[Extracted data entries]
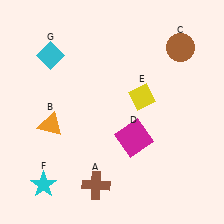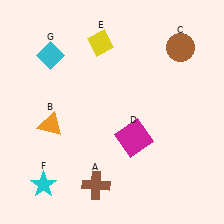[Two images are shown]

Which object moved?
The yellow diamond (E) moved up and to the left.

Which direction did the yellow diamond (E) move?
The yellow diamond (E) moved up and to the left.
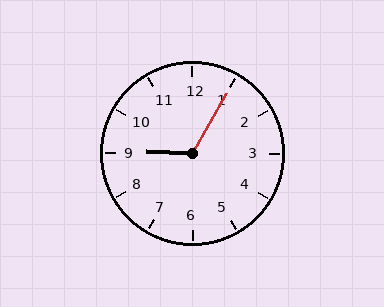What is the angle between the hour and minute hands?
Approximately 118 degrees.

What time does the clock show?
9:05.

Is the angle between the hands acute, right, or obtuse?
It is obtuse.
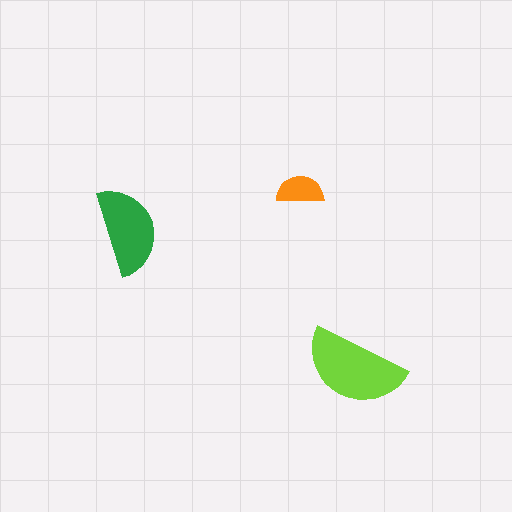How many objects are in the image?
There are 3 objects in the image.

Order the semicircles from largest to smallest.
the lime one, the green one, the orange one.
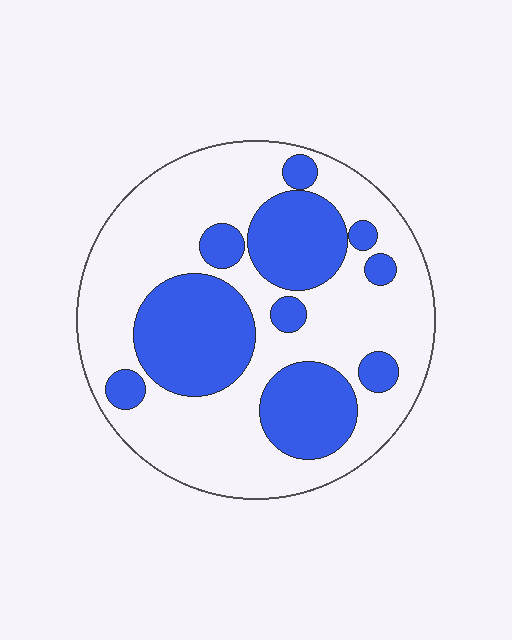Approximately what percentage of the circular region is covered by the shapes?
Approximately 35%.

— WHAT IS BEING ASKED —
Your task is to reproduce all of the material exactly. The pictures stay out.

— REPLY —
[Two images are shown]

Which object moved?
The yellow diamond (E) moved up and to the left.

Which direction did the yellow diamond (E) move?
The yellow diamond (E) moved up and to the left.
What is the angle between the hour and minute hands?
Approximately 118 degrees.

What time does the clock show?
9:05.

Is the angle between the hands acute, right, or obtuse?
It is obtuse.
How many objects are in the image?
There are 3 objects in the image.

Order the semicircles from largest to smallest.
the lime one, the green one, the orange one.
Approximately what percentage of the circular region is covered by the shapes?
Approximately 35%.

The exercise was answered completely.